■ Written request: Every line from the one containing "Is the magenta triangle below the teal star?" through the end of the listing below must be given again exactly, and nothing else; exclude pictures.

** Start of Stored data **

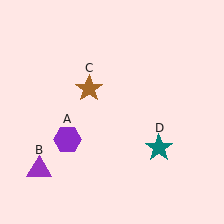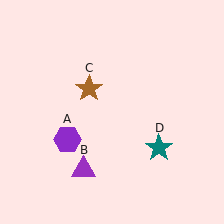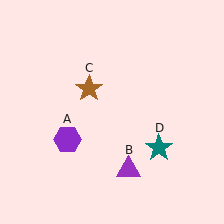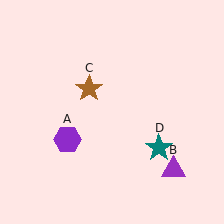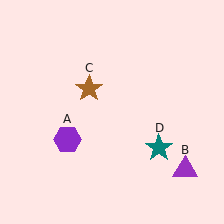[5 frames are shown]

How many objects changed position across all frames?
1 object changed position: purple triangle (object B).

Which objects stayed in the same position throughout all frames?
Purple hexagon (object A) and brown star (object C) and teal star (object D) remained stationary.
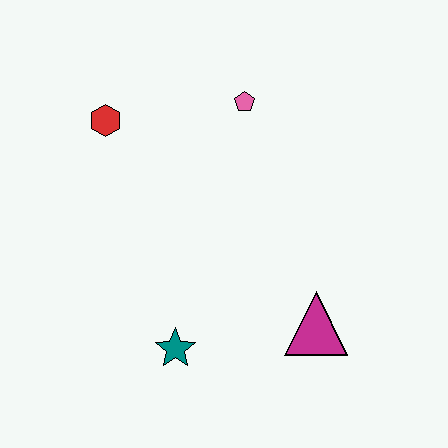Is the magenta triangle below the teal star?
No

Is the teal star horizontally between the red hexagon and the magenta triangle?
Yes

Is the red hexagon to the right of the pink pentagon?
No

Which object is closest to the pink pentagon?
The red hexagon is closest to the pink pentagon.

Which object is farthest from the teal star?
The pink pentagon is farthest from the teal star.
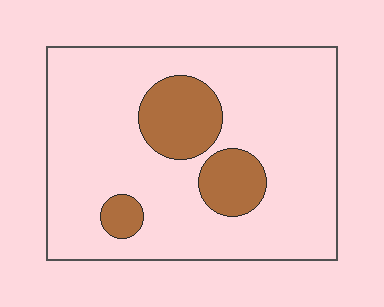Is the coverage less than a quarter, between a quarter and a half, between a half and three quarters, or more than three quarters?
Less than a quarter.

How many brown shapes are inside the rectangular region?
3.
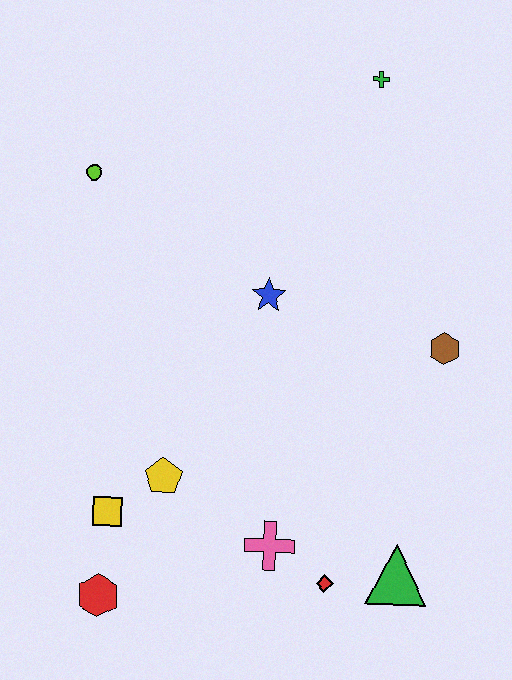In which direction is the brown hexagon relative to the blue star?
The brown hexagon is to the right of the blue star.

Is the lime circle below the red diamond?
No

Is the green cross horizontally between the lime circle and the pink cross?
No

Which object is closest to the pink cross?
The red diamond is closest to the pink cross.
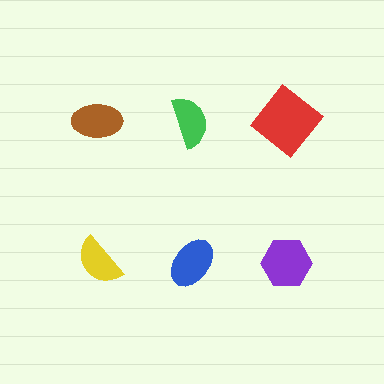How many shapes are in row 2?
3 shapes.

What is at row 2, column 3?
A purple hexagon.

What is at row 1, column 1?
A brown ellipse.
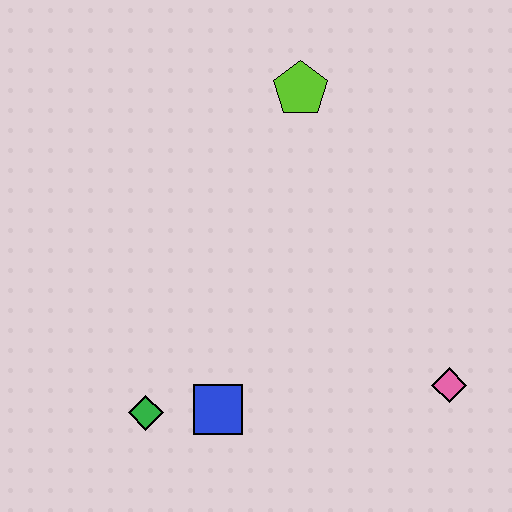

** End of Stored data **

■ Written answer:
Is the magenta triangle below the teal star?
No

Is the teal star horizontally between the red hexagon and the magenta triangle?
Yes

Is the red hexagon to the right of the pink pentagon?
No

Which object is closest to the pink pentagon?
The red hexagon is closest to the pink pentagon.

Which object is farthest from the teal star?
The pink pentagon is farthest from the teal star.
Is the coverage less than a quarter, between a quarter and a half, between a half and three quarters, or more than three quarters?
Less than a quarter.

How many brown shapes are inside the rectangular region?
3.
In which direction is the brown hexagon relative to the blue star?
The brown hexagon is to the right of the blue star.

Is the lime circle below the red diamond?
No

Is the green cross horizontally between the lime circle and the pink cross?
No

Which object is closest to the pink cross?
The red diamond is closest to the pink cross.
How many shapes are in row 2?
3 shapes.

What is at row 2, column 3?
A purple hexagon.

What is at row 1, column 1?
A brown ellipse.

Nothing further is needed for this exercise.